* START Data to process *

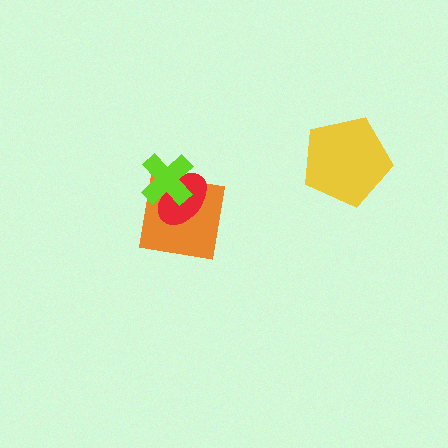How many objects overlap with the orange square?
2 objects overlap with the orange square.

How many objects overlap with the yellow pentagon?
0 objects overlap with the yellow pentagon.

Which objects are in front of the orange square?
2 objects cover part of the orange square: the red ellipse and the lime cross.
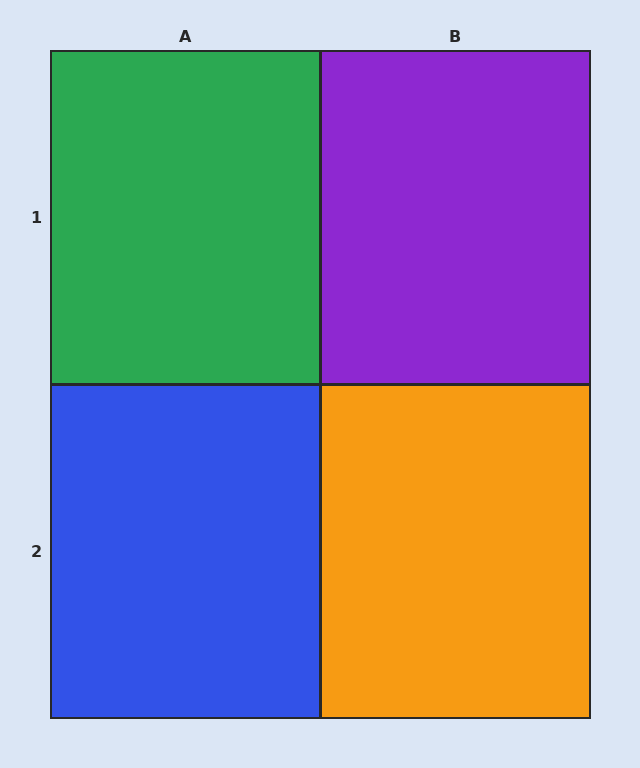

* END Data to process *

Objective. Every line is to be duplicated exactly, though pictures stay out.

Reply.
How many objects overlap with the orange square?
2 objects overlap with the orange square.

How many objects overlap with the yellow pentagon?
0 objects overlap with the yellow pentagon.

Which objects are in front of the orange square?
2 objects cover part of the orange square: the red ellipse and the lime cross.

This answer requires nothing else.